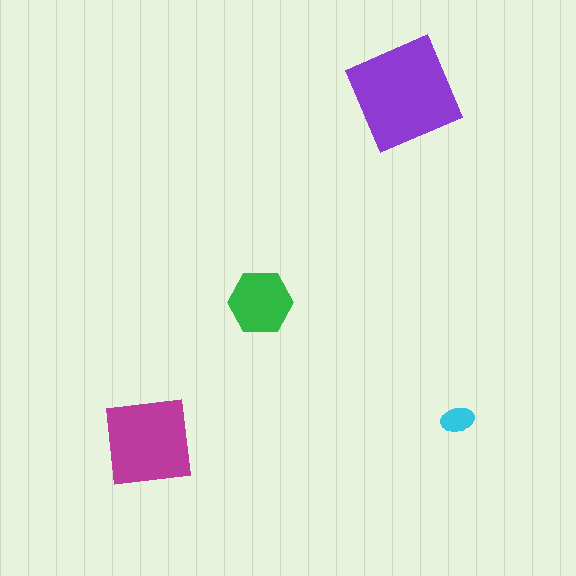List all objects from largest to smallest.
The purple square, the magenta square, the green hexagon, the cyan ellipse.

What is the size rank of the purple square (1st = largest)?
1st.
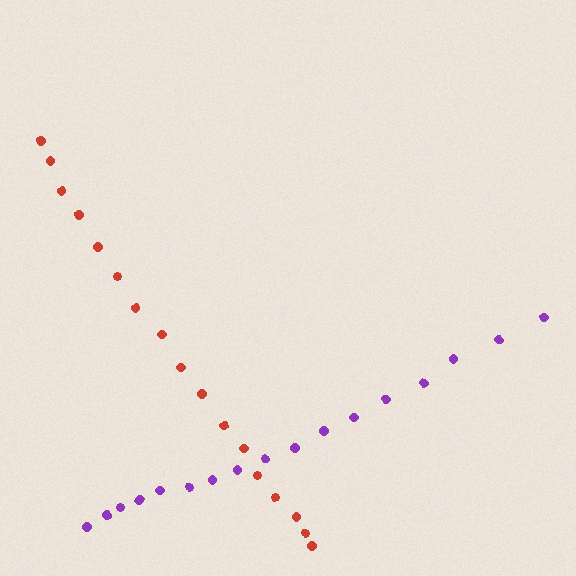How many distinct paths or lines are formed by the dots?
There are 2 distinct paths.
··········
> [What to work on]
Give the data again exactly as it stands, apart from the pictures.

> [Answer to the exercise]
List all objects from largest to smallest.
The purple square, the magenta square, the green hexagon, the cyan ellipse.

What is the size rank of the purple square (1st = largest)?
1st.
How many distinct paths or lines are formed by the dots?
There are 2 distinct paths.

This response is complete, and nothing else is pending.